_SOURCE RECORDS_
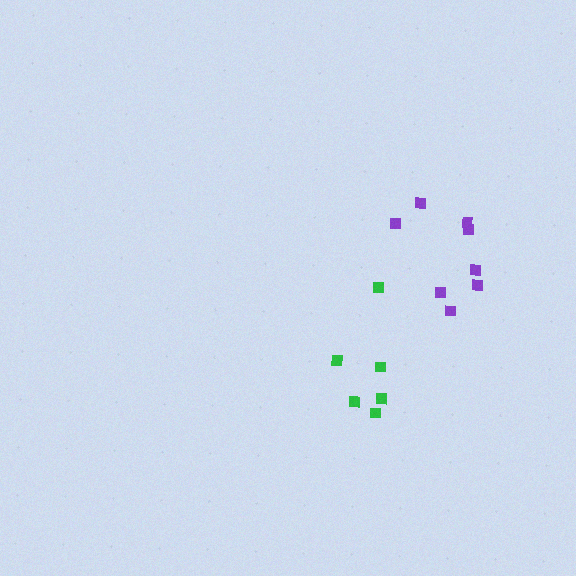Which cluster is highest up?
The purple cluster is topmost.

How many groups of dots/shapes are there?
There are 2 groups.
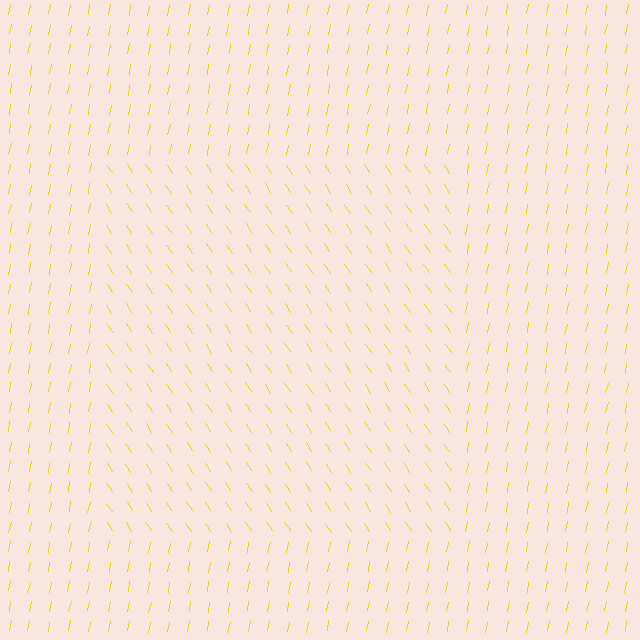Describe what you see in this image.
The image is filled with small yellow line segments. A rectangle region in the image has lines oriented differently from the surrounding lines, creating a visible texture boundary.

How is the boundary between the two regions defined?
The boundary is defined purely by a change in line orientation (approximately 45 degrees difference). All lines are the same color and thickness.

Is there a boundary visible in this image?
Yes, there is a texture boundary formed by a change in line orientation.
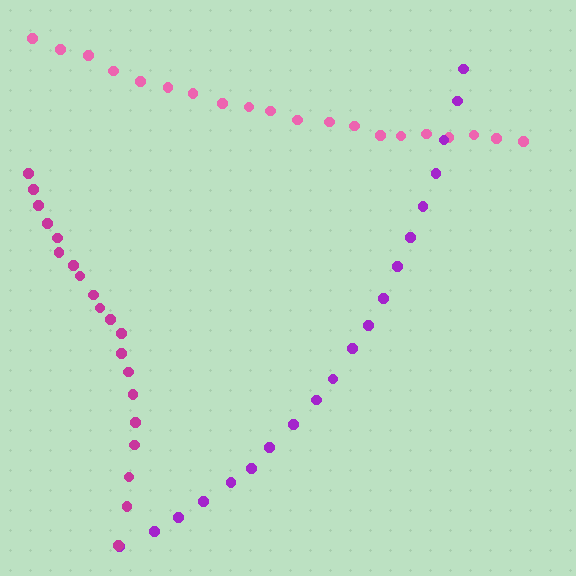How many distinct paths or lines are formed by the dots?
There are 3 distinct paths.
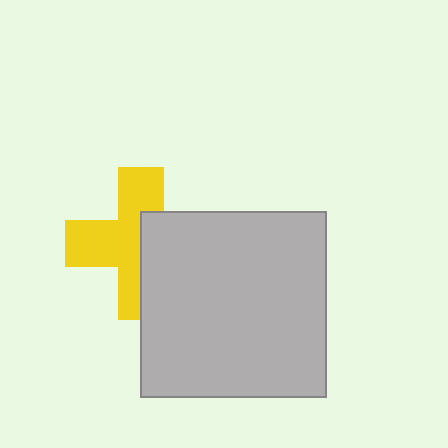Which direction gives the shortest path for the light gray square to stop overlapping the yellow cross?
Moving right gives the shortest separation.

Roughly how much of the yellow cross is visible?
About half of it is visible (roughly 57%).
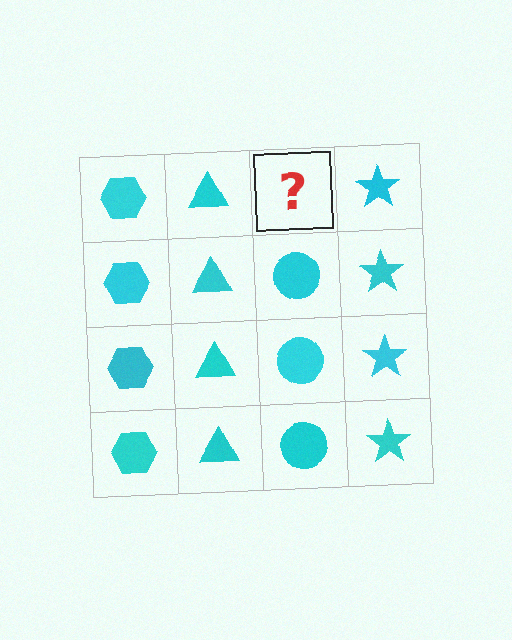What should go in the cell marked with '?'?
The missing cell should contain a cyan circle.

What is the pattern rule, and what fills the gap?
The rule is that each column has a consistent shape. The gap should be filled with a cyan circle.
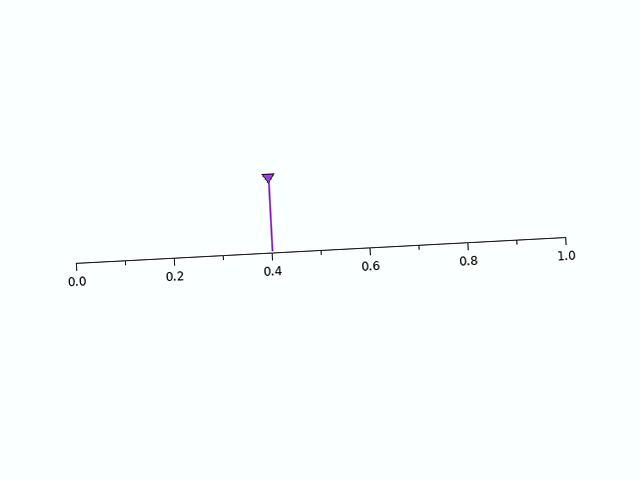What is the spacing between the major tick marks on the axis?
The major ticks are spaced 0.2 apart.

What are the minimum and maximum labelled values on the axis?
The axis runs from 0.0 to 1.0.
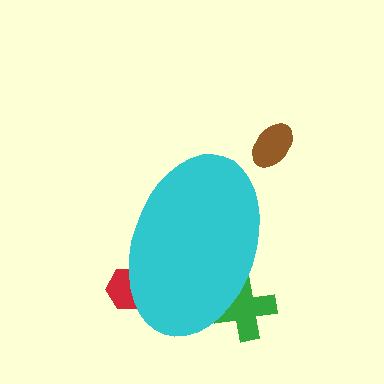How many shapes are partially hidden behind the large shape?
2 shapes are partially hidden.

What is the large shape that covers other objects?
A cyan ellipse.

_DIRECTION_
Print all of the entries word for word. Skip any images they contain.

_ANSWER FOR THIS EXERCISE_
Which cluster is highest up?
The purple cluster is topmost.

How many groups of dots/shapes are there?
There are 2 groups.
Describe what you see in this image.
The image is filled with small yellow line segments. A rectangle region in the image has lines oriented differently from the surrounding lines, creating a visible texture boundary.

How is the boundary between the two regions defined?
The boundary is defined purely by a change in line orientation (approximately 45 degrees difference). All lines are the same color and thickness.

Is there a boundary visible in this image?
Yes, there is a texture boundary formed by a change in line orientation.
How many distinct paths or lines are formed by the dots?
There are 3 distinct paths.
Which direction gives the shortest path for the light gray square to stop overlapping the yellow cross?
Moving right gives the shortest separation.

Roughly how much of the yellow cross is visible?
About half of it is visible (roughly 57%).
What should go in the cell marked with '?'?
The missing cell should contain a cyan circle.

What is the pattern rule, and what fills the gap?
The rule is that each column has a consistent shape. The gap should be filled with a cyan circle.
What is the spacing between the major tick marks on the axis?
The major ticks are spaced 0.2 apart.

What are the minimum and maximum labelled values on the axis?
The axis runs from 0.0 to 1.0.
How many shapes are partially hidden behind the large shape?
2 shapes are partially hidden.

What is the large shape that covers other objects?
A cyan ellipse.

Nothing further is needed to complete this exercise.